## Listing
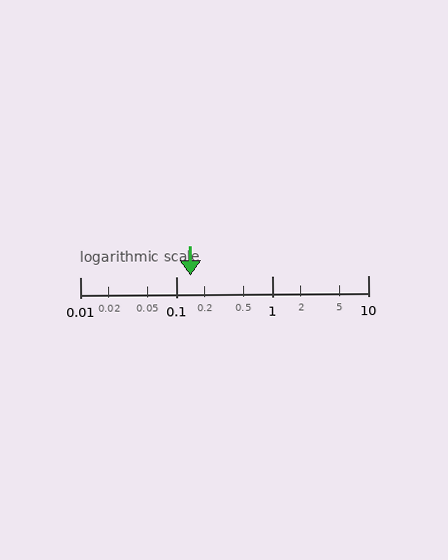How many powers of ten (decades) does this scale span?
The scale spans 3 decades, from 0.01 to 10.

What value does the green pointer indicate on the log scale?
The pointer indicates approximately 0.14.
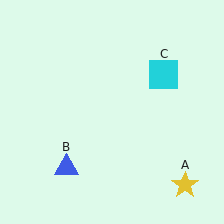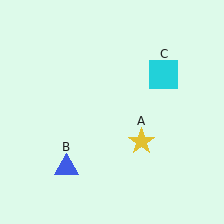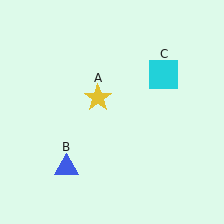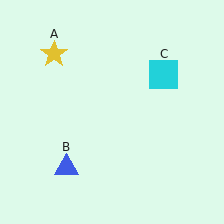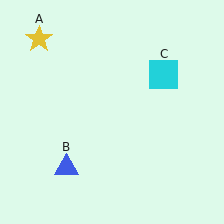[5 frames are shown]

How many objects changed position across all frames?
1 object changed position: yellow star (object A).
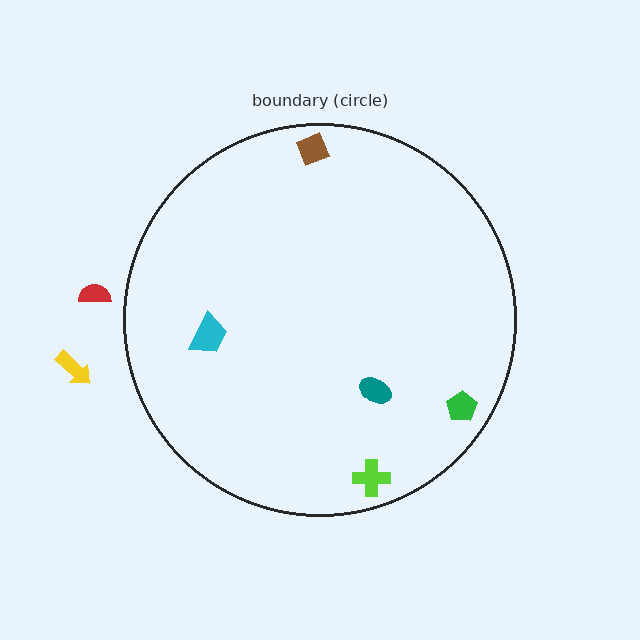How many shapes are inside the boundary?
5 inside, 2 outside.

## Requirements
Write every entry out again exactly, dropping the pictures.

## Reply to the task
How many powers of ten (decades) does this scale span?
The scale spans 3 decades, from 0.01 to 10.

What value does the green pointer indicate on the log scale?
The pointer indicates approximately 0.14.
[5 frames are shown]

How many objects changed position across all frames?
1 object changed position: yellow star (object A).
How many shapes are inside the boundary?
5 inside, 2 outside.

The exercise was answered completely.